## TO DO
Go through the entries below and retype them exactly, omitting each picture.

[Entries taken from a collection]

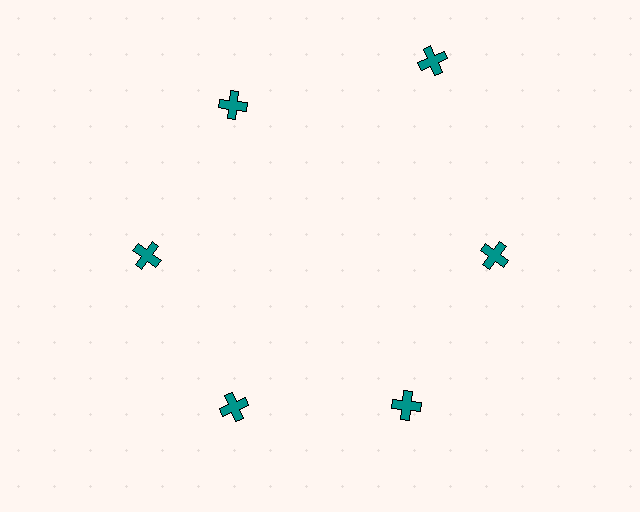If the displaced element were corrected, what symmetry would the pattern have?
It would have 6-fold rotational symmetry — the pattern would map onto itself every 60 degrees.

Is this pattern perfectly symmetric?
No. The 6 teal crosses are arranged in a ring, but one element near the 1 o'clock position is pushed outward from the center, breaking the 6-fold rotational symmetry.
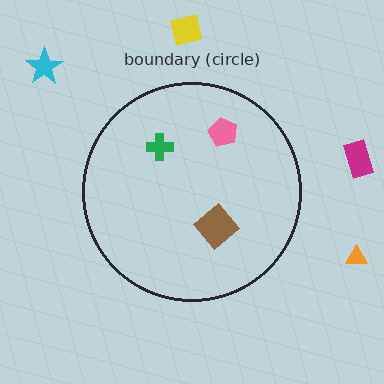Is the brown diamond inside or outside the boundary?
Inside.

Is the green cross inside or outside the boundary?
Inside.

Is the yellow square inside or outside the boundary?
Outside.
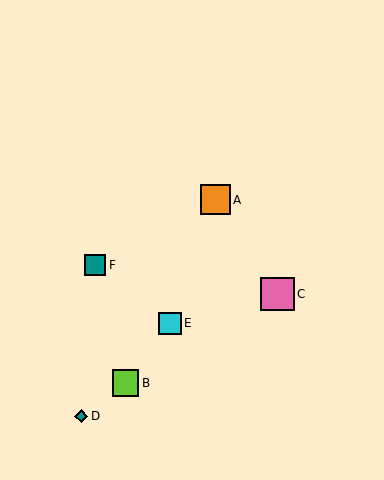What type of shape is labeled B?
Shape B is a lime square.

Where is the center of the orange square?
The center of the orange square is at (215, 200).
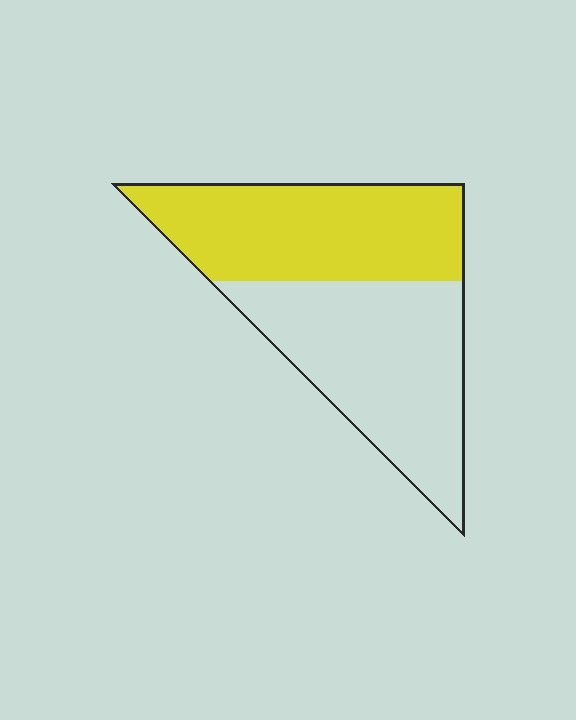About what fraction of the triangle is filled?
About one half (1/2).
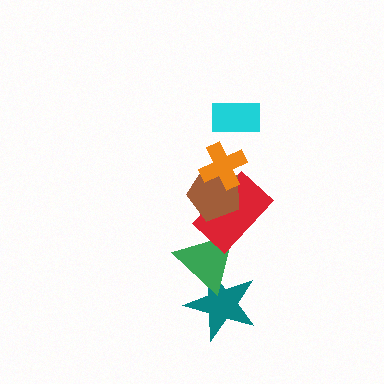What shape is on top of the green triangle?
The red rectangle is on top of the green triangle.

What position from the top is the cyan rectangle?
The cyan rectangle is 1st from the top.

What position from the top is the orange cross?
The orange cross is 2nd from the top.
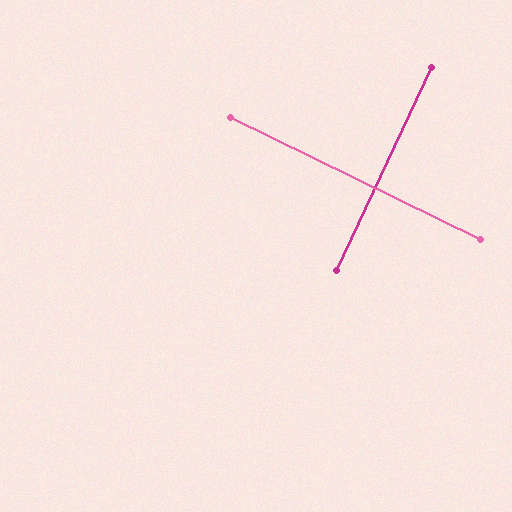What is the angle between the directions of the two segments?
Approximately 89 degrees.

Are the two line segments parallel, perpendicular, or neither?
Perpendicular — they meet at approximately 89°.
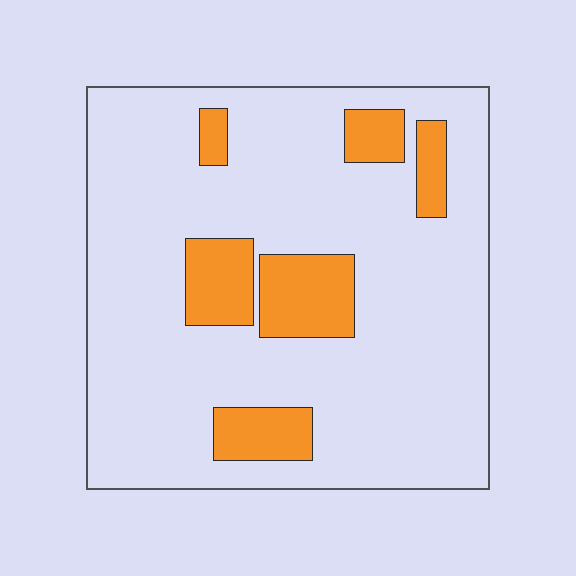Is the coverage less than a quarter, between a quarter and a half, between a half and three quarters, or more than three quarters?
Less than a quarter.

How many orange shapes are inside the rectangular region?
6.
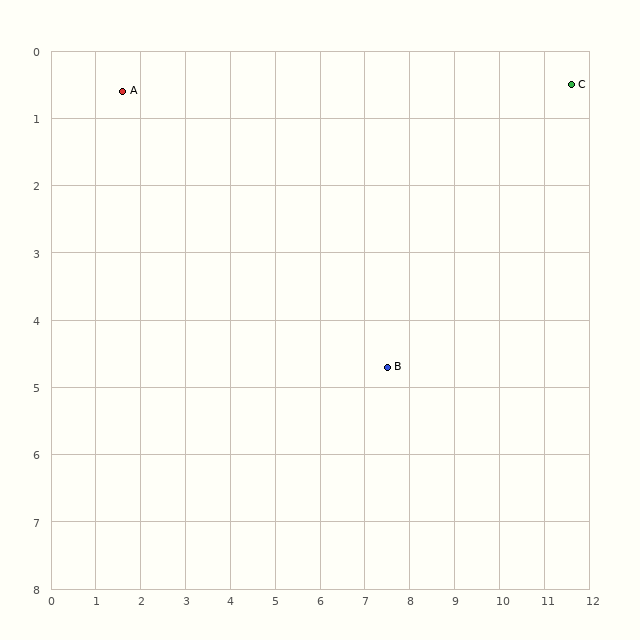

## RESULT OF THIS EXERCISE
If the displaced element were corrected, what symmetry would the pattern have?
It would have 6-fold rotational symmetry — the pattern would map onto itself every 60 degrees.

Is this pattern perfectly symmetric?
No. The 6 teal crosses are arranged in a ring, but one element near the 1 o'clock position is pushed outward from the center, breaking the 6-fold rotational symmetry.
Is the brown diamond inside or outside the boundary?
Inside.

Is the green cross inside or outside the boundary?
Inside.

Is the yellow square inside or outside the boundary?
Outside.
What type of shape is labeled B?
Shape B is a lime square.

Where is the center of the orange square?
The center of the orange square is at (215, 200).
About what fraction of the triangle is filled?
About one half (1/2).
What shape is on top of the green triangle?
The red rectangle is on top of the green triangle.

What position from the top is the cyan rectangle?
The cyan rectangle is 1st from the top.

What position from the top is the orange cross?
The orange cross is 2nd from the top.
What is the angle between the directions of the two segments?
Approximately 89 degrees.

Are the two line segments parallel, perpendicular, or neither?
Perpendicular — they meet at approximately 89°.
Is the coverage less than a quarter, between a quarter and a half, between a half and three quarters, or more than three quarters?
Less than a quarter.

How many orange shapes are inside the rectangular region?
6.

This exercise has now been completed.